Raw records:
____________
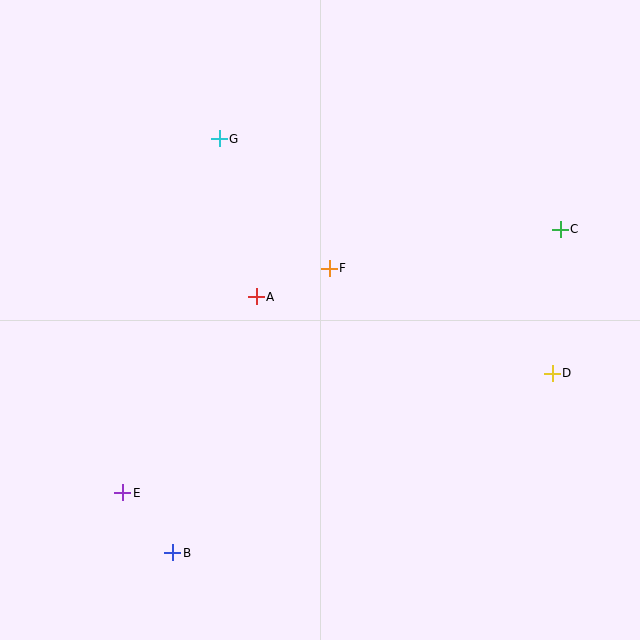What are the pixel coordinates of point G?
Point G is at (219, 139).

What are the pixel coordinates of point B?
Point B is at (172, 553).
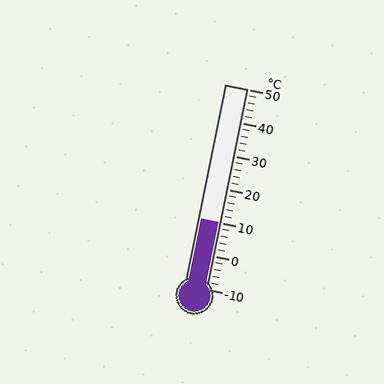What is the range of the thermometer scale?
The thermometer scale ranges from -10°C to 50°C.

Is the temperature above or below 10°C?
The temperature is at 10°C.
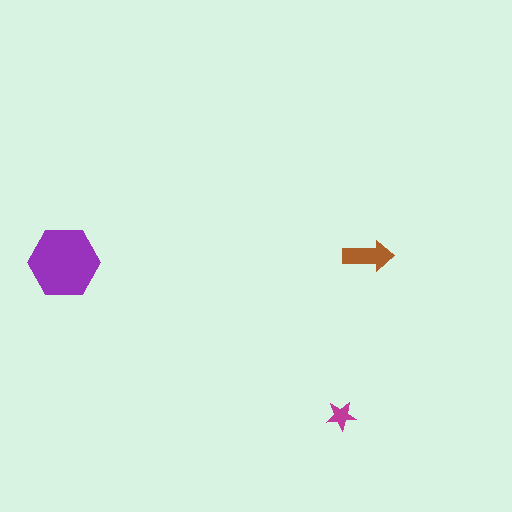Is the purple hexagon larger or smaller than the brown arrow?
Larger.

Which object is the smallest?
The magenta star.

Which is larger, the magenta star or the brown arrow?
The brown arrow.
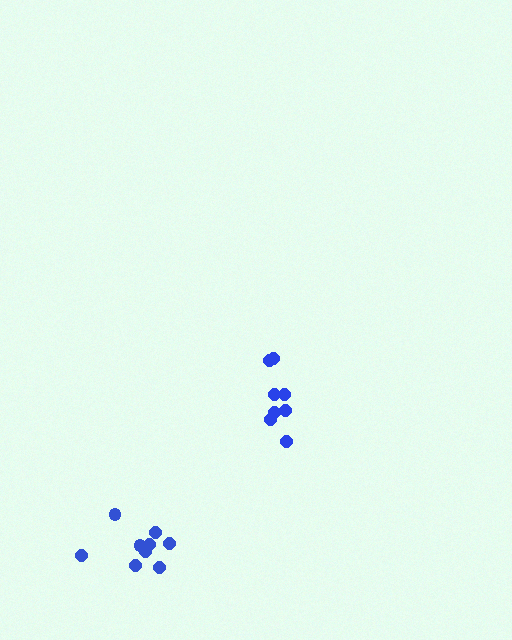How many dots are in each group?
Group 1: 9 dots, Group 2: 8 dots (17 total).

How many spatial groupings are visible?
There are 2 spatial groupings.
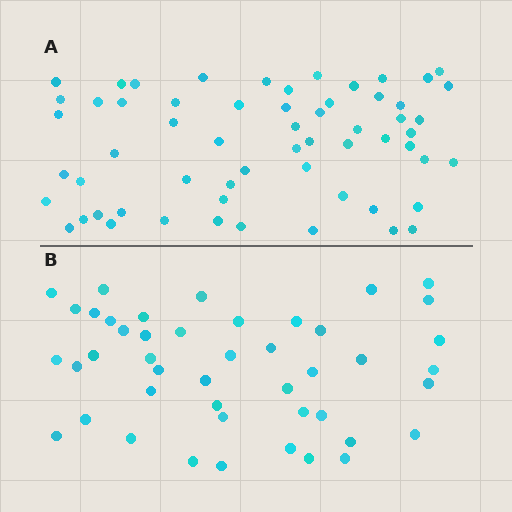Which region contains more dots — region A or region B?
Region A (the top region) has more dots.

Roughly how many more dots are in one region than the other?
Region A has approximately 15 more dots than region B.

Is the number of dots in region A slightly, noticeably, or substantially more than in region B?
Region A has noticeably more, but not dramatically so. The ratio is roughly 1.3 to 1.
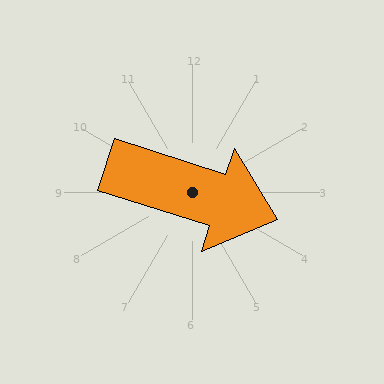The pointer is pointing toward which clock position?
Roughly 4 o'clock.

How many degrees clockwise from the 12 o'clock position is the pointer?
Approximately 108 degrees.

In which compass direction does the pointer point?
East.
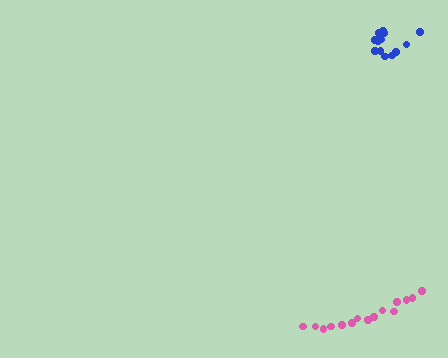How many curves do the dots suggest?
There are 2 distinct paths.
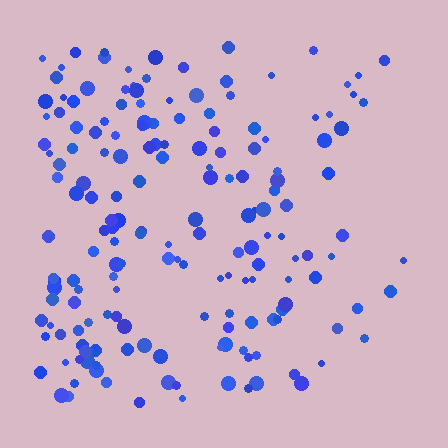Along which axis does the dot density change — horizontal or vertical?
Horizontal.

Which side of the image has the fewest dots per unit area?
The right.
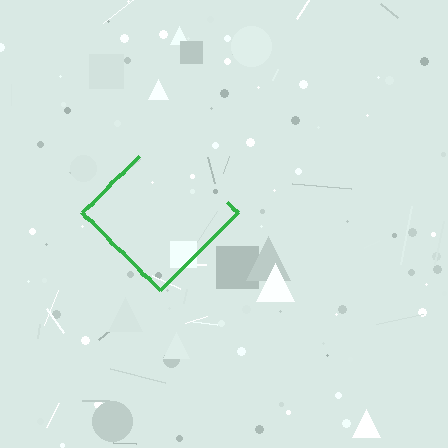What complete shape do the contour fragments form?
____________
- Written task
Reproduce the listing exactly. Leave its pictures out.

- Response to the task
What are the pixel coordinates of point G?
Point G is at (219, 139).

What are the pixel coordinates of point B?
Point B is at (172, 553).
What is the range of the thermometer scale?
The thermometer scale ranges from -10°C to 50°C.

Is the temperature above or below 10°C?
The temperature is at 10°C.
Is the purple hexagon larger or smaller than the brown arrow?
Larger.

Which object is the smallest?
The magenta star.

Which is larger, the magenta star or the brown arrow?
The brown arrow.
How many dots are in each group?
Group 1: 9 dots, Group 2: 8 dots (17 total).

How many spatial groupings are visible?
There are 2 spatial groupings.
Which region contains more dots — region A or region B?
Region A (the top region) has more dots.

Roughly how many more dots are in one region than the other?
Region A has approximately 15 more dots than region B.

Is the number of dots in region A slightly, noticeably, or substantially more than in region B?
Region A has noticeably more, but not dramatically so. The ratio is roughly 1.3 to 1.
The pointer is pointing toward which clock position?
Roughly 4 o'clock.

How many degrees clockwise from the 12 o'clock position is the pointer?
Approximately 108 degrees.

In which compass direction does the pointer point?
East.
How many curves do the dots suggest?
There are 2 distinct paths.
Along which axis does the dot density change — horizontal or vertical?
Horizontal.

Which side of the image has the fewest dots per unit area?
The right.
What complete shape do the contour fragments form?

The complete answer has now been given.